**What the task asks**
Reproduce the records below in full and word for word, excluding pictures.

Shape perception records:
— begin —
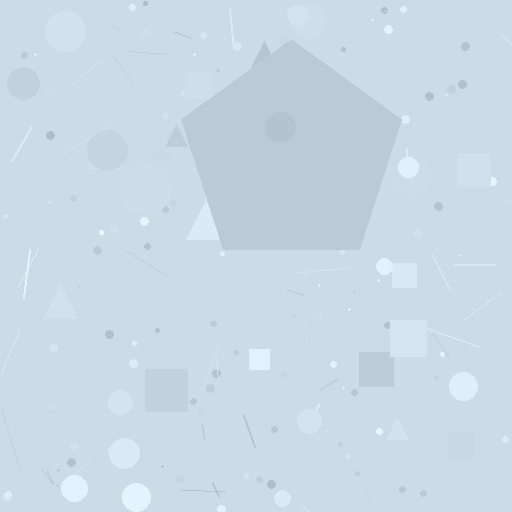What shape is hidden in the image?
A pentagon is hidden in the image.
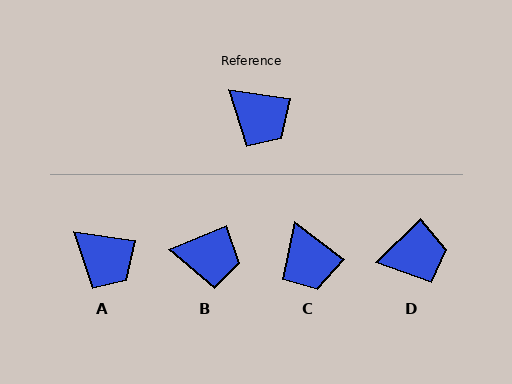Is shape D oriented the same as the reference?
No, it is off by about 52 degrees.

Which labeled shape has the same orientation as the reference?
A.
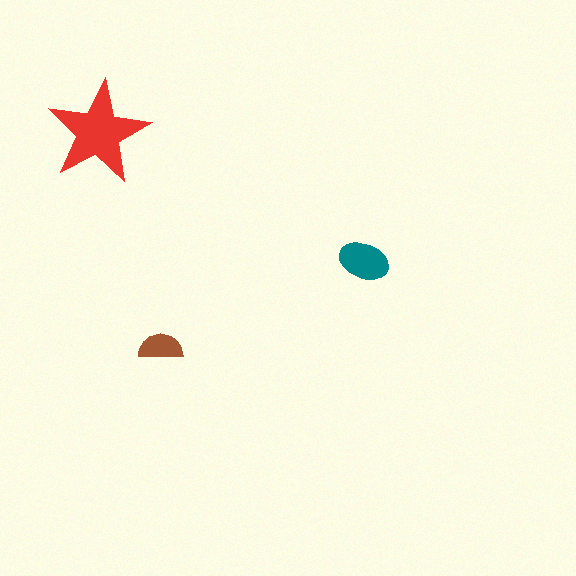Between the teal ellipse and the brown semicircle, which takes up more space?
The teal ellipse.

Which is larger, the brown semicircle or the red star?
The red star.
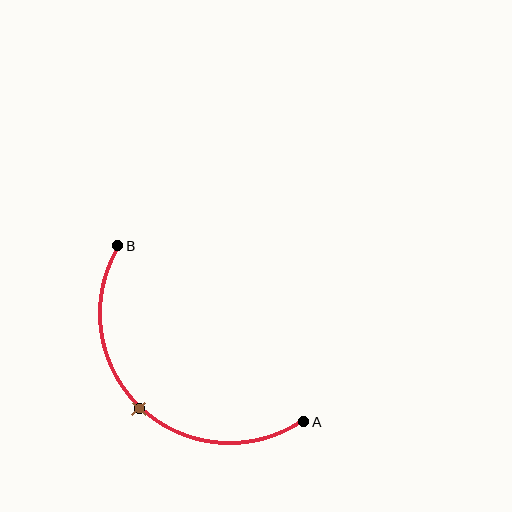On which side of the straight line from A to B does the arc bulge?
The arc bulges below and to the left of the straight line connecting A and B.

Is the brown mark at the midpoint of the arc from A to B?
Yes. The brown mark lies on the arc at equal arc-length from both A and B — it is the arc midpoint.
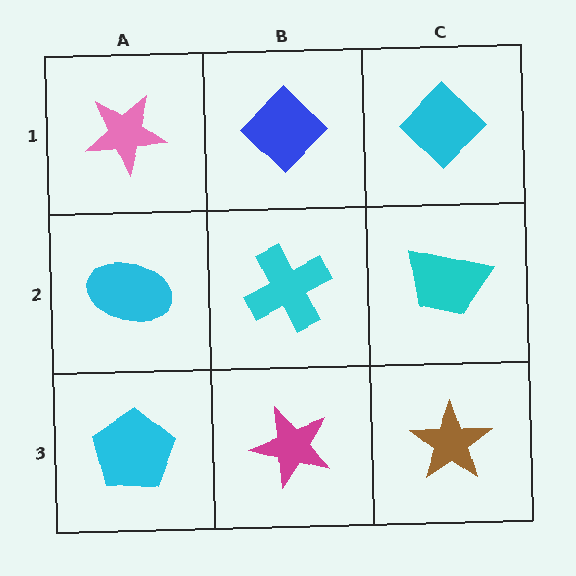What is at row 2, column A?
A cyan ellipse.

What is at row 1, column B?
A blue diamond.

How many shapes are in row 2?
3 shapes.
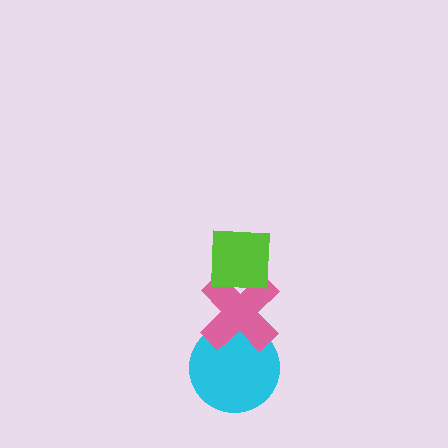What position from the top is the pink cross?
The pink cross is 2nd from the top.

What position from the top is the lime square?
The lime square is 1st from the top.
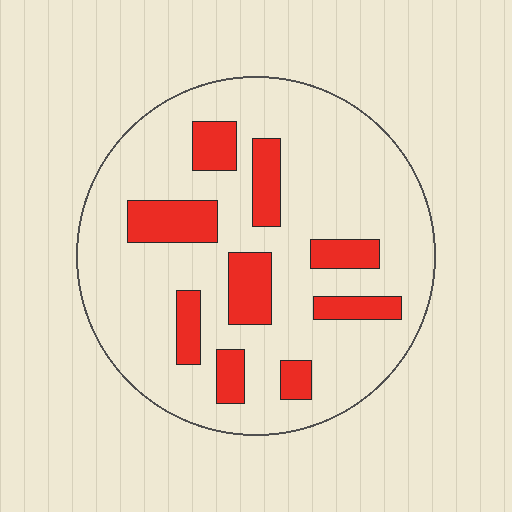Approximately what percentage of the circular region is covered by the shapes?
Approximately 20%.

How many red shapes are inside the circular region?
9.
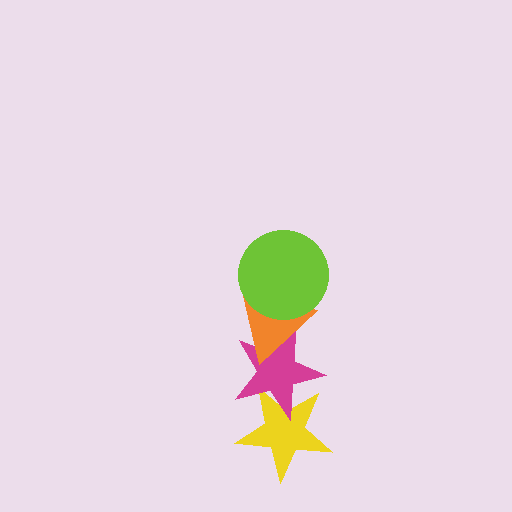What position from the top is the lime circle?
The lime circle is 1st from the top.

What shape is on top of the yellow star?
The magenta star is on top of the yellow star.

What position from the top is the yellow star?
The yellow star is 4th from the top.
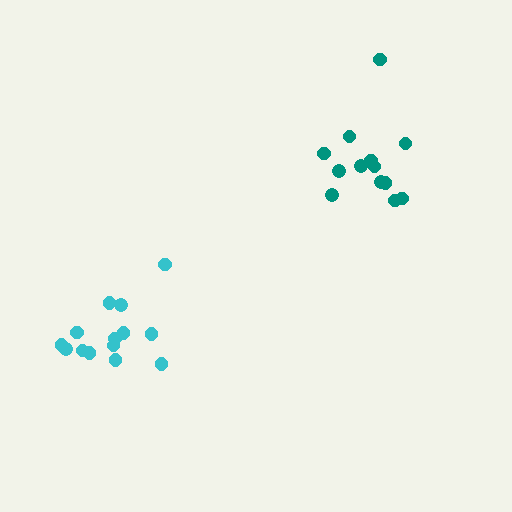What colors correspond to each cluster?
The clusters are colored: teal, cyan.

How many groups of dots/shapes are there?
There are 2 groups.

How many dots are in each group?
Group 1: 13 dots, Group 2: 14 dots (27 total).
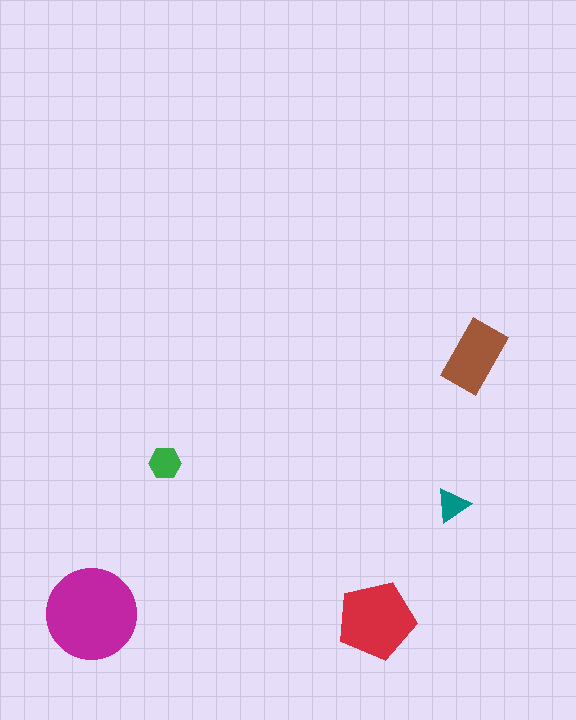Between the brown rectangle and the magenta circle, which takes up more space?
The magenta circle.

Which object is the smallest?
The teal triangle.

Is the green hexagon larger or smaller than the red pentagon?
Smaller.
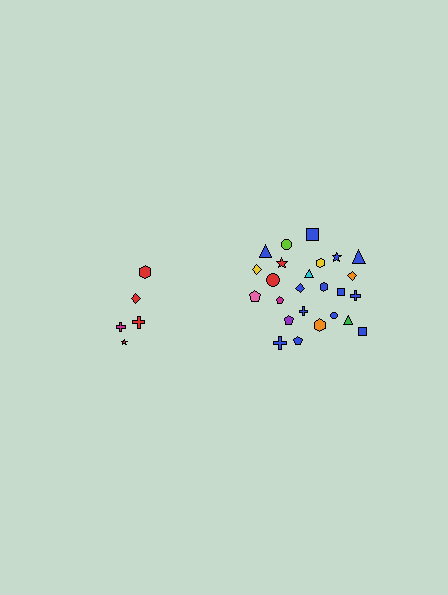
— end —
**Solution for this exercise**
What shape is hidden in the image?
A pentagon is hidden in the image.
Is shape D oriented the same as the reference?
No, it is off by about 52 degrees.

Which labeled shape has the same orientation as the reference?
A.
Between the teal ellipse and the brown semicircle, which takes up more space?
The teal ellipse.

Which is larger, the brown semicircle or the red star?
The red star.
On which side of the straight line from A to B does the arc bulge?
The arc bulges below and to the left of the straight line connecting A and B.

Is the brown mark at the midpoint of the arc from A to B?
Yes. The brown mark lies on the arc at equal arc-length from both A and B — it is the arc midpoint.
What is at row 2, column A?
A cyan ellipse.

What is at row 1, column B?
A blue diamond.

How many shapes are in row 2?
3 shapes.
What position from the top is the pink cross?
The pink cross is 2nd from the top.

What position from the top is the lime square?
The lime square is 1st from the top.
Approximately what percentage of the circular region is covered by the shapes?
Approximately 20%.

How many red shapes are inside the circular region?
9.
What position from the top is the lime circle?
The lime circle is 1st from the top.

What shape is on top of the yellow star?
The magenta star is on top of the yellow star.

What position from the top is the yellow star?
The yellow star is 4th from the top.
What colors correspond to each cluster?
The clusters are colored: teal, cyan.

How many groups of dots/shapes are there?
There are 2 groups.

How many dots are in each group?
Group 1: 13 dots, Group 2: 14 dots (27 total).
Between the brown rectangle and the magenta circle, which takes up more space?
The magenta circle.

Which object is the smallest?
The teal triangle.

Is the green hexagon larger or smaller than the red pentagon?
Smaller.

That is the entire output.